» **Set exercise**
With the line containing "What is at row 1, column 3?" as the first line and the last line of the records as the final one, reproduce that range exactly.

Stored data entries
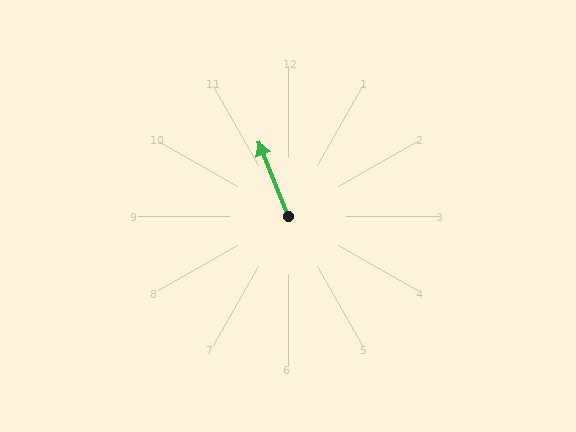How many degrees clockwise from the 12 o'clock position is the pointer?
Approximately 338 degrees.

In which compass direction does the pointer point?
North.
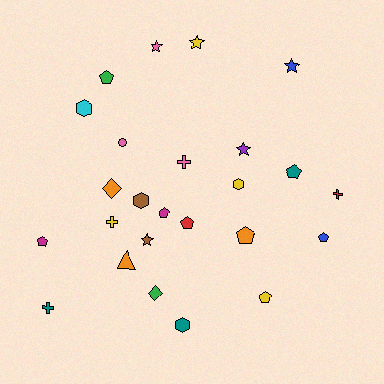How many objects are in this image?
There are 25 objects.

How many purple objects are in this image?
There is 1 purple object.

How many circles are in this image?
There is 1 circle.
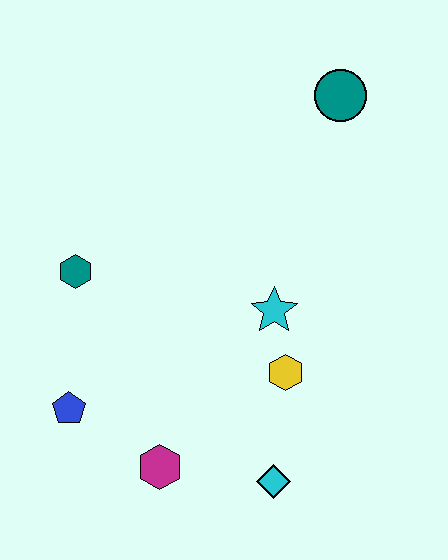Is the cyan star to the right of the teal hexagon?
Yes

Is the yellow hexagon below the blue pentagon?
No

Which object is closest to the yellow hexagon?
The cyan star is closest to the yellow hexagon.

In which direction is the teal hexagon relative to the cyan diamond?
The teal hexagon is above the cyan diamond.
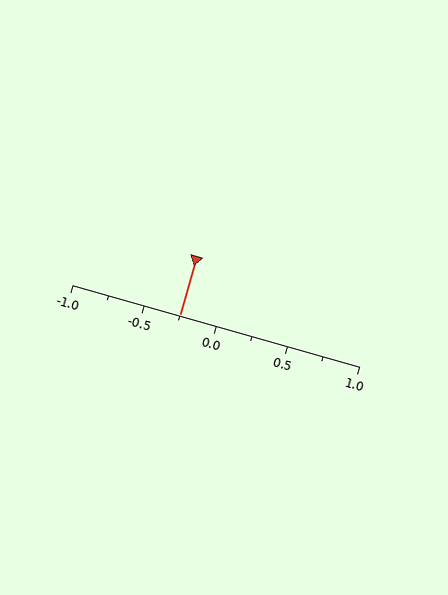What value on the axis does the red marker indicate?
The marker indicates approximately -0.25.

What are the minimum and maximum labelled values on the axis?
The axis runs from -1.0 to 1.0.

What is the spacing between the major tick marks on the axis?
The major ticks are spaced 0.5 apart.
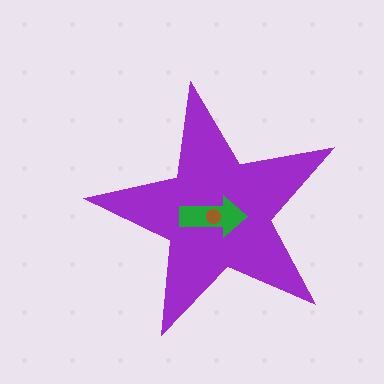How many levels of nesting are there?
3.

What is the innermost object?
The brown circle.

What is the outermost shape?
The purple star.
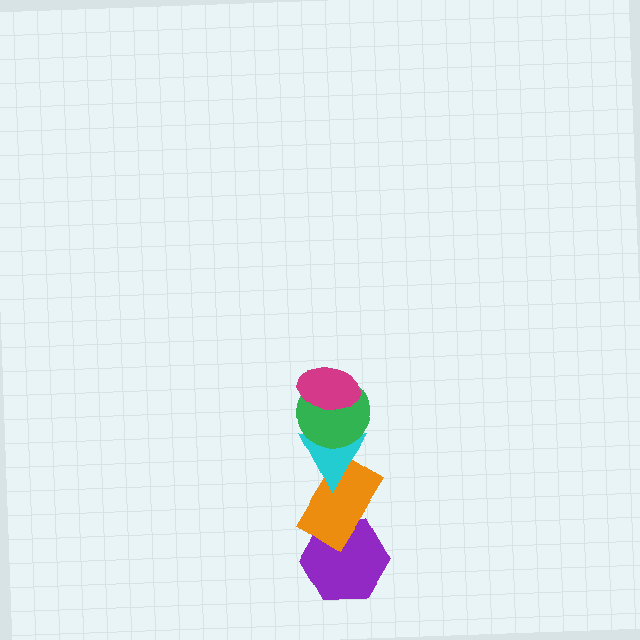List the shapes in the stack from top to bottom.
From top to bottom: the magenta ellipse, the green circle, the cyan triangle, the orange rectangle, the purple hexagon.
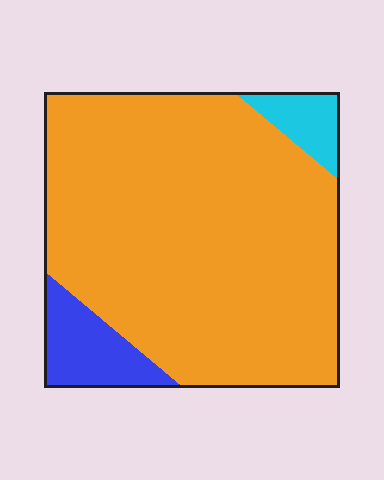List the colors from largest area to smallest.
From largest to smallest: orange, blue, cyan.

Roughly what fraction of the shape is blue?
Blue covers 9% of the shape.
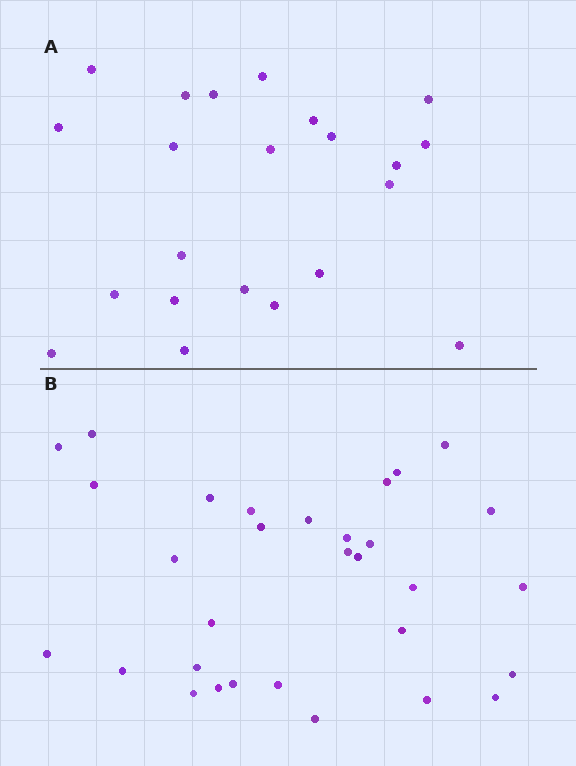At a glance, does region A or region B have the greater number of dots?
Region B (the bottom region) has more dots.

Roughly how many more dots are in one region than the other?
Region B has roughly 8 or so more dots than region A.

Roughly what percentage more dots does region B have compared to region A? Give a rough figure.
About 40% more.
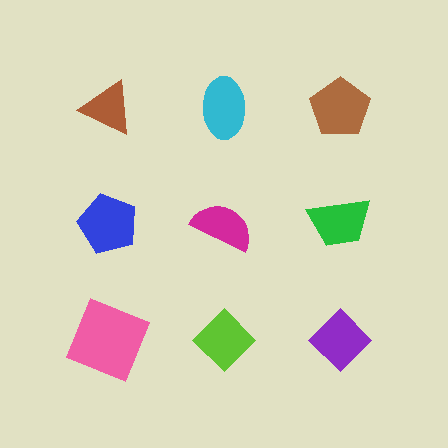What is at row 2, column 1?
A blue pentagon.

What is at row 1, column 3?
A brown pentagon.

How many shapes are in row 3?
3 shapes.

» **Expected answer**
What is at row 1, column 3?
A brown pentagon.

How many shapes are in row 3?
3 shapes.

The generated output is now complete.